**EXERCISE REQUIREMENTS:**
Take the line with "In which direction" and every line after it, through the end of the listing, and give them again exactly, pictures excluded.

* begin PROVIDED INFORMATION *

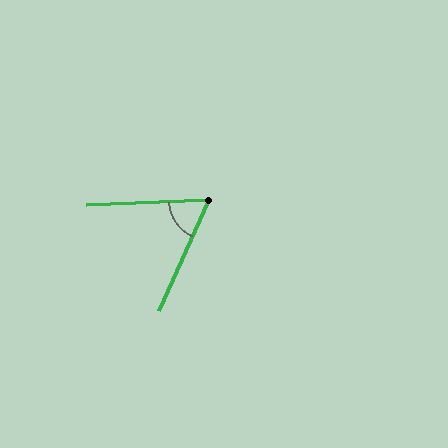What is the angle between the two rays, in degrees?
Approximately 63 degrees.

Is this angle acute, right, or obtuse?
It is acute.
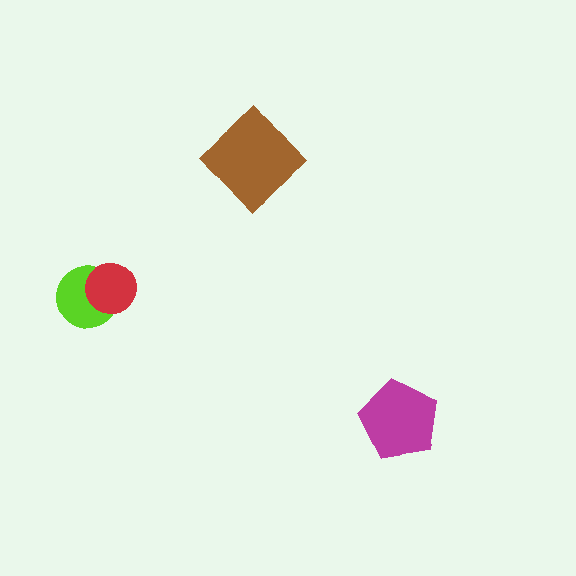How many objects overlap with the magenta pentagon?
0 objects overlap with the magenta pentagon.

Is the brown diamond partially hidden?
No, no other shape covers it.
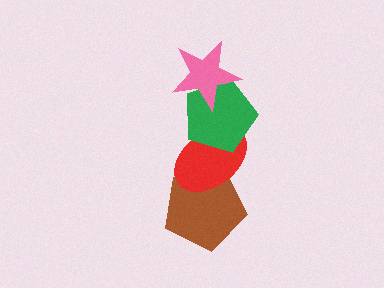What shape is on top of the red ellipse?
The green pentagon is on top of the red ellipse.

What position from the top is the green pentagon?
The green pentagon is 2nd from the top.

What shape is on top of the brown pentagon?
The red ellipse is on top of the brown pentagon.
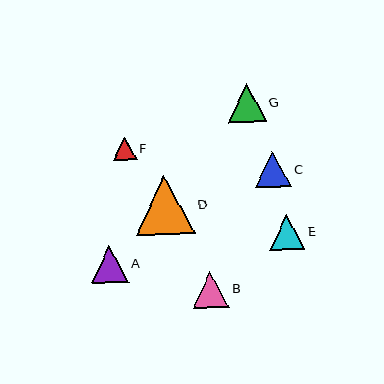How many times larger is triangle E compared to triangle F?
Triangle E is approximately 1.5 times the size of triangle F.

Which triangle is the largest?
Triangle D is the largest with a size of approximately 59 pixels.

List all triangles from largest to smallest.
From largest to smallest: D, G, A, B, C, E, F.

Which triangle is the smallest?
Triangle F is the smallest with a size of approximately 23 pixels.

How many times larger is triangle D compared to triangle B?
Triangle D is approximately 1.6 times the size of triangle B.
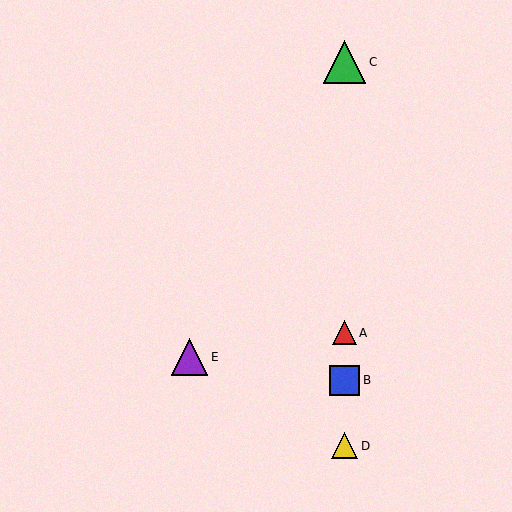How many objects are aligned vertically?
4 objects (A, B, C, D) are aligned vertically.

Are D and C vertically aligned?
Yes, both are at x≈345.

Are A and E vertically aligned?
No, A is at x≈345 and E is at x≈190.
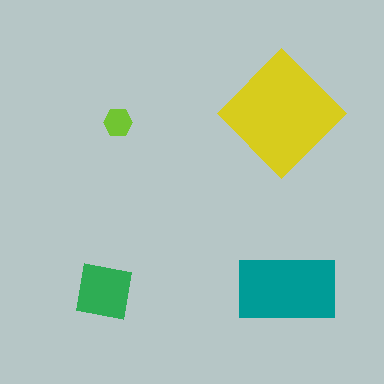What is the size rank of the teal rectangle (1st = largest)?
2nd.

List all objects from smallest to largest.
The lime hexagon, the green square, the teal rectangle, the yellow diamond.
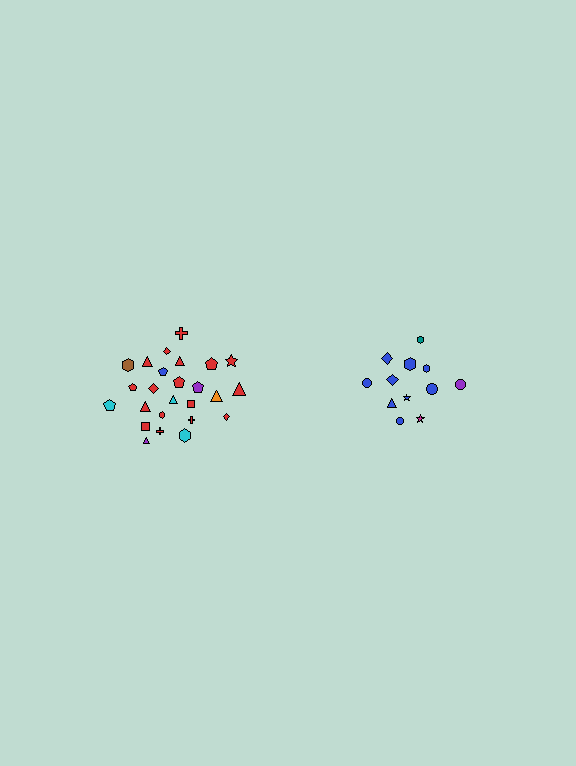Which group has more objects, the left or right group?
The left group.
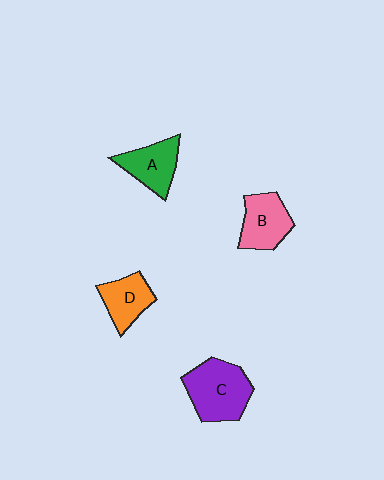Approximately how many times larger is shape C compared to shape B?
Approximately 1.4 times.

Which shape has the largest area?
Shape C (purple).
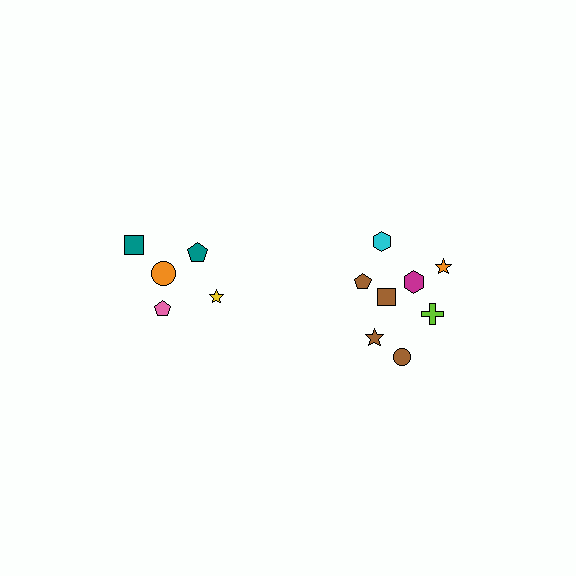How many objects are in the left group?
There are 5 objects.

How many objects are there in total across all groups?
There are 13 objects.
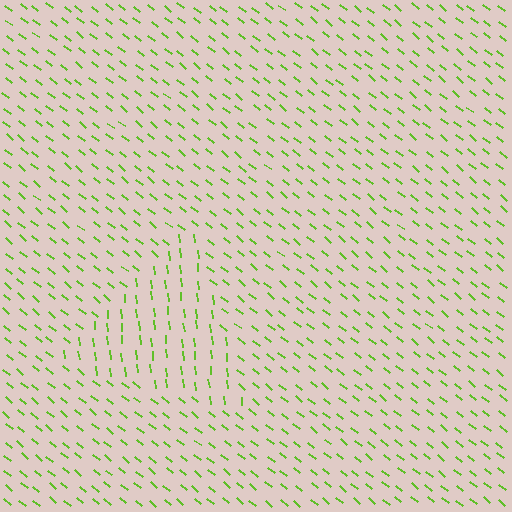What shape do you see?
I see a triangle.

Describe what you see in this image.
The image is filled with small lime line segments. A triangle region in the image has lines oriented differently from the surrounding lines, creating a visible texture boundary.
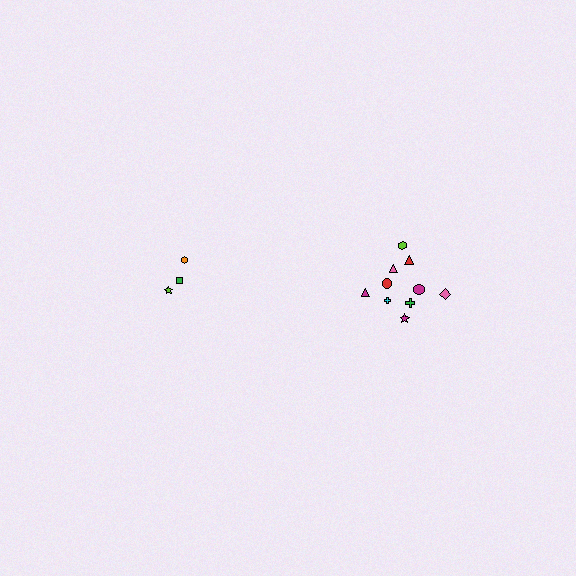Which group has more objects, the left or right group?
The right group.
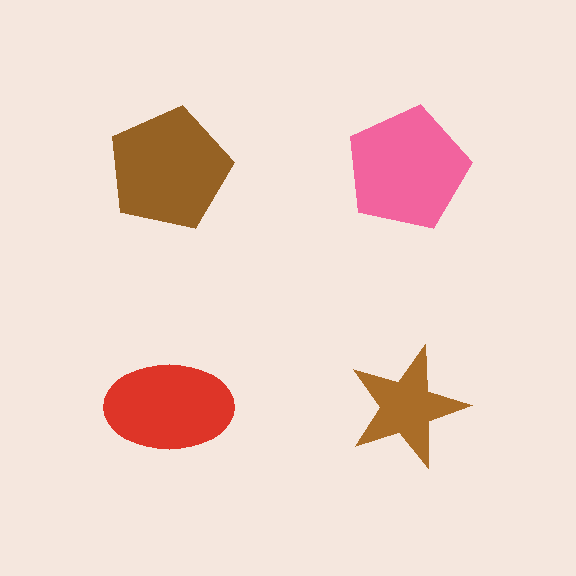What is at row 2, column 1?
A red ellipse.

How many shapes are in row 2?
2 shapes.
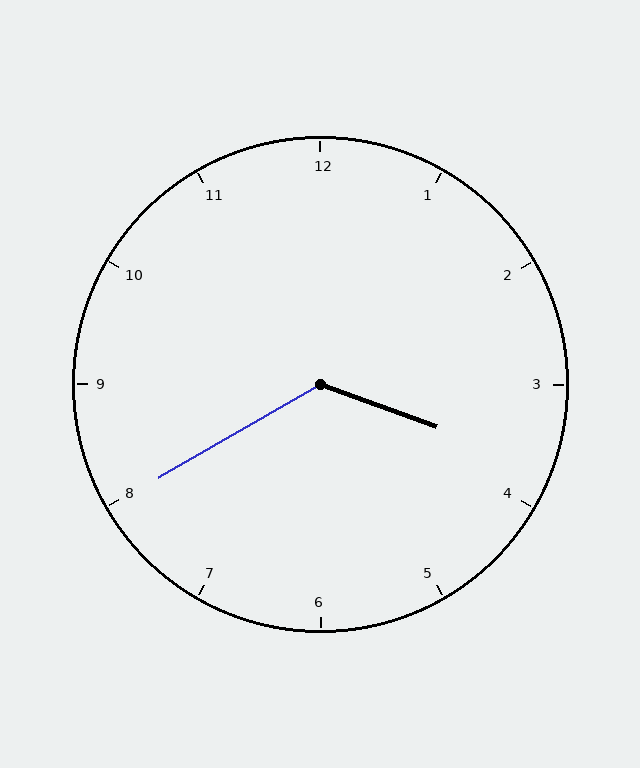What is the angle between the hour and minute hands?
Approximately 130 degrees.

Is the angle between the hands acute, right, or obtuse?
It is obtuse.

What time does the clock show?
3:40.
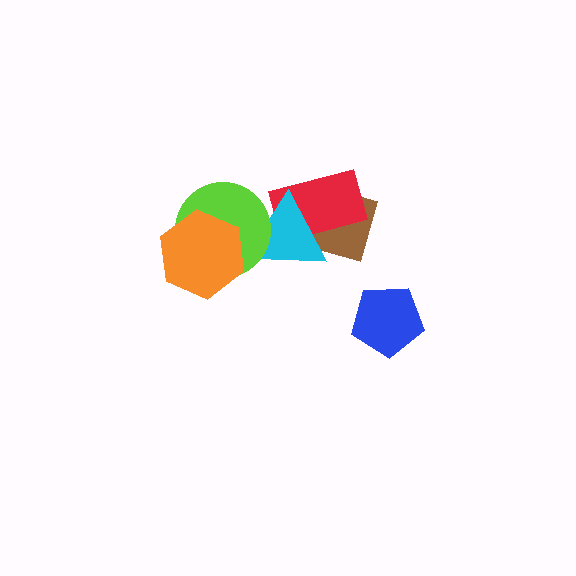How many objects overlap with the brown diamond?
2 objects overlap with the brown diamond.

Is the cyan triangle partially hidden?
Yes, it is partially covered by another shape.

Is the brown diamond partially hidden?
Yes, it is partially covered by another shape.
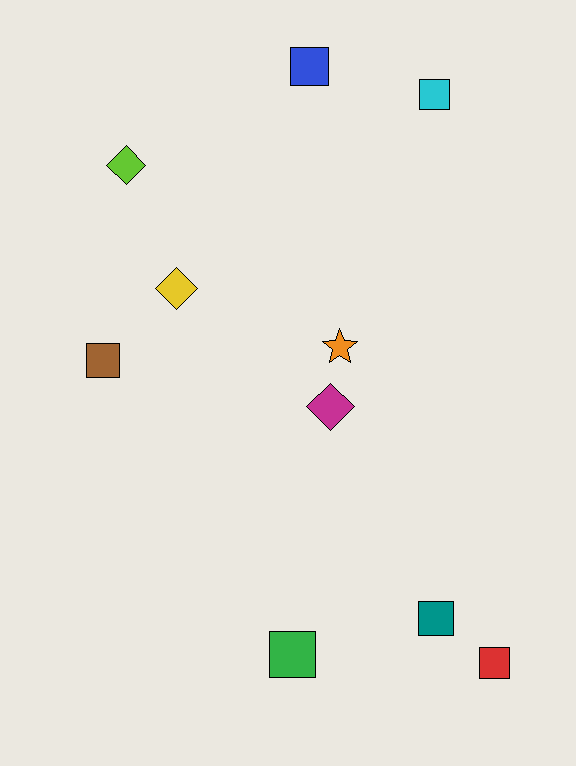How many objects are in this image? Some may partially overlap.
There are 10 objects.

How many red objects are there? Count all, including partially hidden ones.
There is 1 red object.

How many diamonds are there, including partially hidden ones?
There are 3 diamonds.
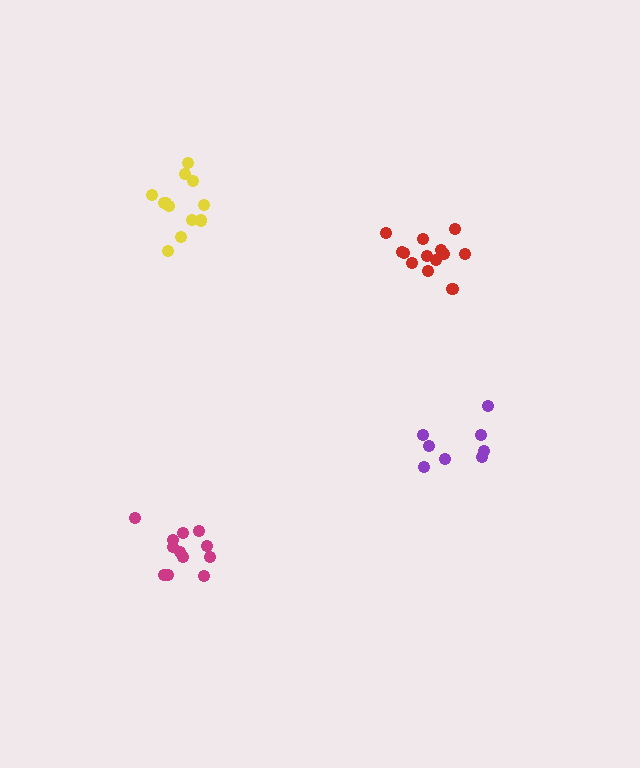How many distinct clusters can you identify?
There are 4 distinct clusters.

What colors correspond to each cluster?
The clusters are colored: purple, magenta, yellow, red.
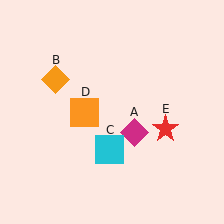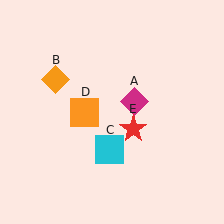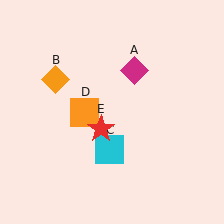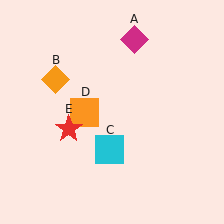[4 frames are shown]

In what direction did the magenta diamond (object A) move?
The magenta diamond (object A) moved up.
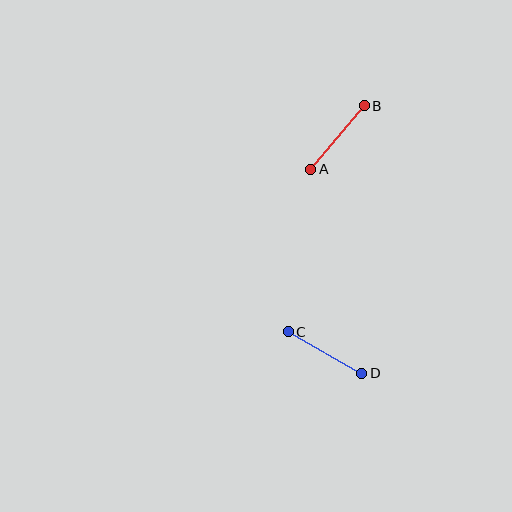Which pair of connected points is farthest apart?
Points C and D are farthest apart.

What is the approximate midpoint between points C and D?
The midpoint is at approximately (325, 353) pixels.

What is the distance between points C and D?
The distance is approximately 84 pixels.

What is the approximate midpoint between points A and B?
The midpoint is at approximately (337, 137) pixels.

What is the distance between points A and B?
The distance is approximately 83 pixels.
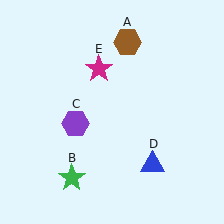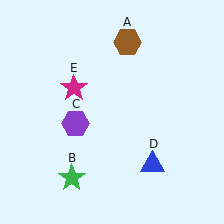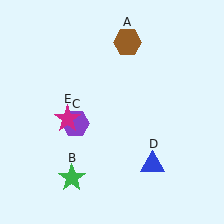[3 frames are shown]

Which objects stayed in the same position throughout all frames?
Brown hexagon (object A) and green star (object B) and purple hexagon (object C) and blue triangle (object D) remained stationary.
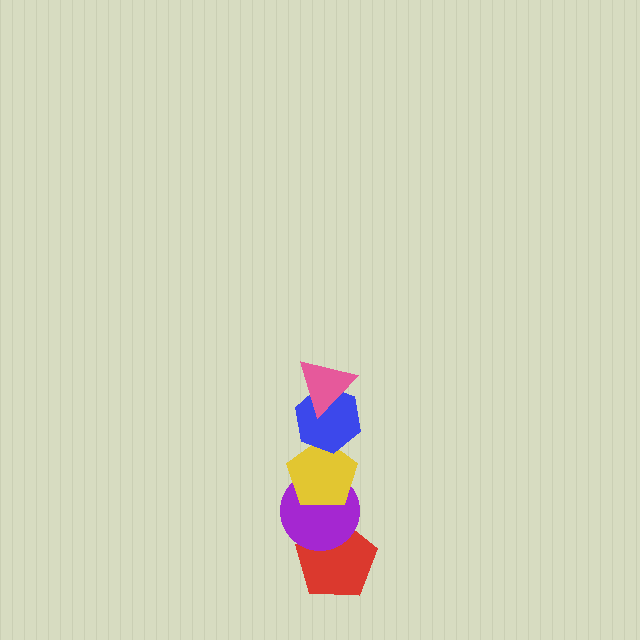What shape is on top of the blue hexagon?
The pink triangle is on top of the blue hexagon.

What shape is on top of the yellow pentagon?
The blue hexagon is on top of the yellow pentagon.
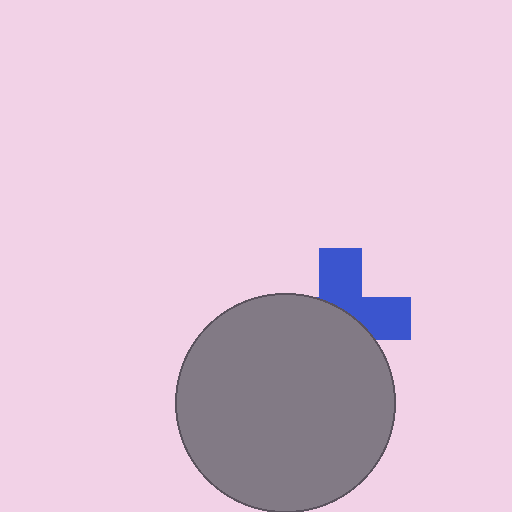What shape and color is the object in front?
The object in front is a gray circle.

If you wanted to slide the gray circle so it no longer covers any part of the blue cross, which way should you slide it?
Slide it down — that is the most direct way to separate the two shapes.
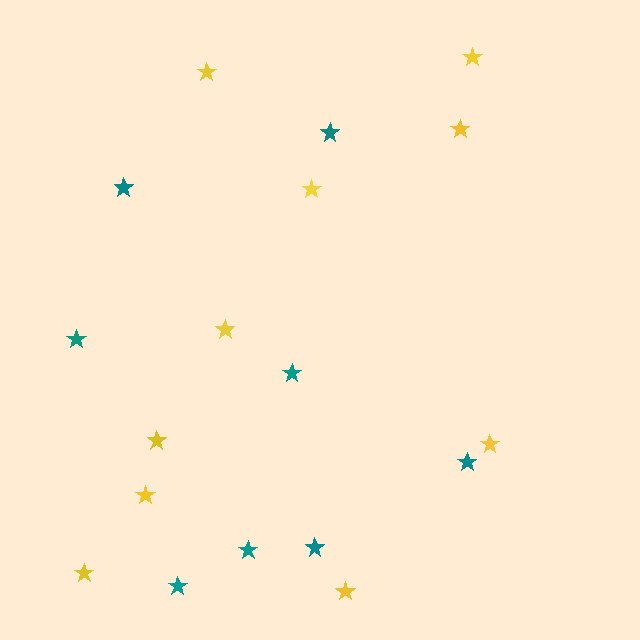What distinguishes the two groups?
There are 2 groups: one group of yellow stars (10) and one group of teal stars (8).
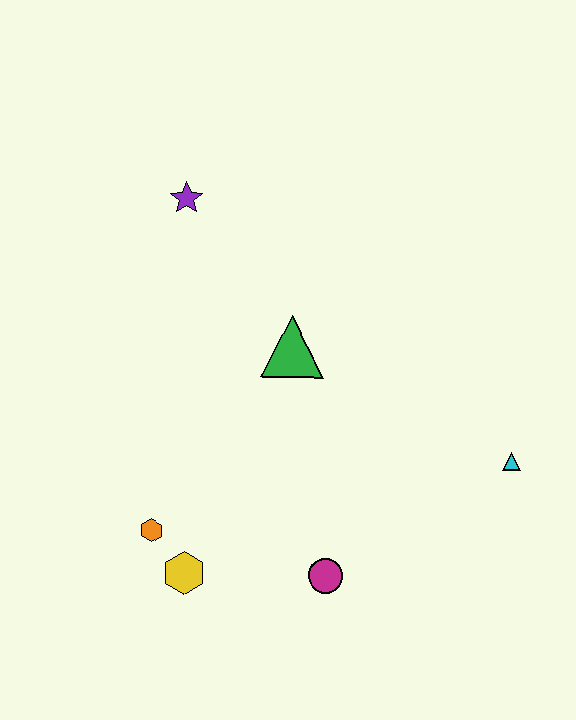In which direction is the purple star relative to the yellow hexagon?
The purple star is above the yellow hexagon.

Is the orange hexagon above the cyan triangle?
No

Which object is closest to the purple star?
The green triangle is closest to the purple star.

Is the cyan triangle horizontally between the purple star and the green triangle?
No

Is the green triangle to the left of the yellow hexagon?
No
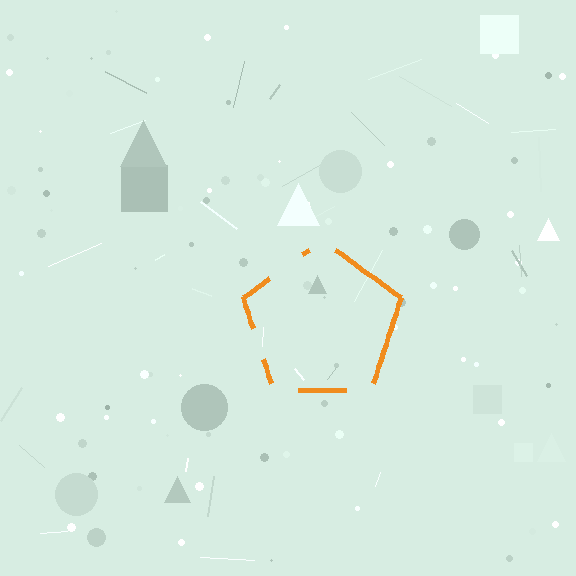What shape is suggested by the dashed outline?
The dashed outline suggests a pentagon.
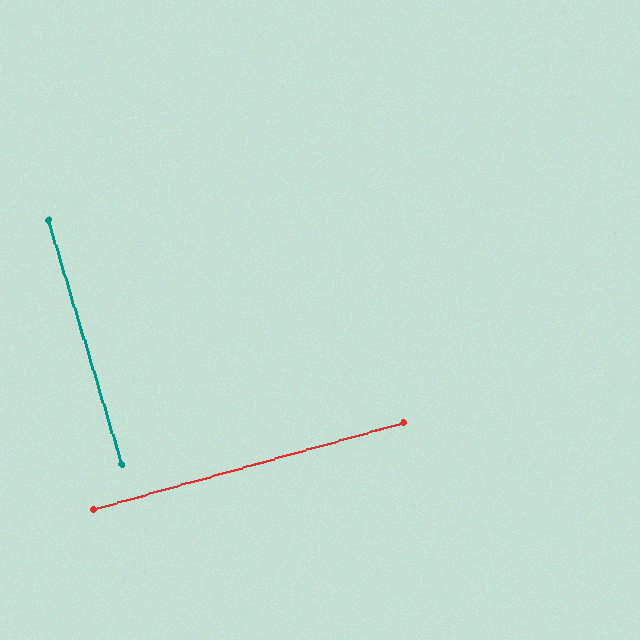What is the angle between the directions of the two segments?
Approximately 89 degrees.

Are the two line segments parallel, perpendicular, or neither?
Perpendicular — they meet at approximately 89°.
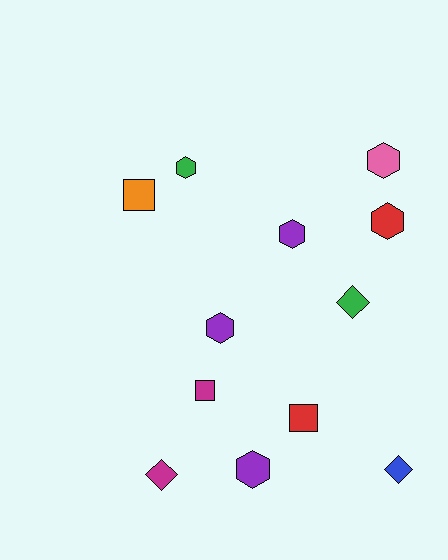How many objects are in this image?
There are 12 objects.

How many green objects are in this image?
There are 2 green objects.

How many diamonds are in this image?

* end PROVIDED INFORMATION *

**TASK OUTPUT:**
In which direction is the purple star relative to the yellow hexagon?
The purple star is above the yellow hexagon.

Is the orange hexagon above the cyan triangle?
No

Which object is closest to the purple star?
The green triangle is closest to the purple star.

Is the cyan triangle horizontally between the purple star and the green triangle?
No

Is the green triangle to the left of the yellow hexagon?
No
What shape is suggested by the dashed outline?
The dashed outline suggests a pentagon.
What is the angle between the directions of the two segments?
Approximately 89 degrees.

Are the two line segments parallel, perpendicular, or neither?
Perpendicular — they meet at approximately 89°.
How many objects are in this image?
There are 12 objects.

How many green objects are in this image?
There are 2 green objects.

How many diamonds are in this image?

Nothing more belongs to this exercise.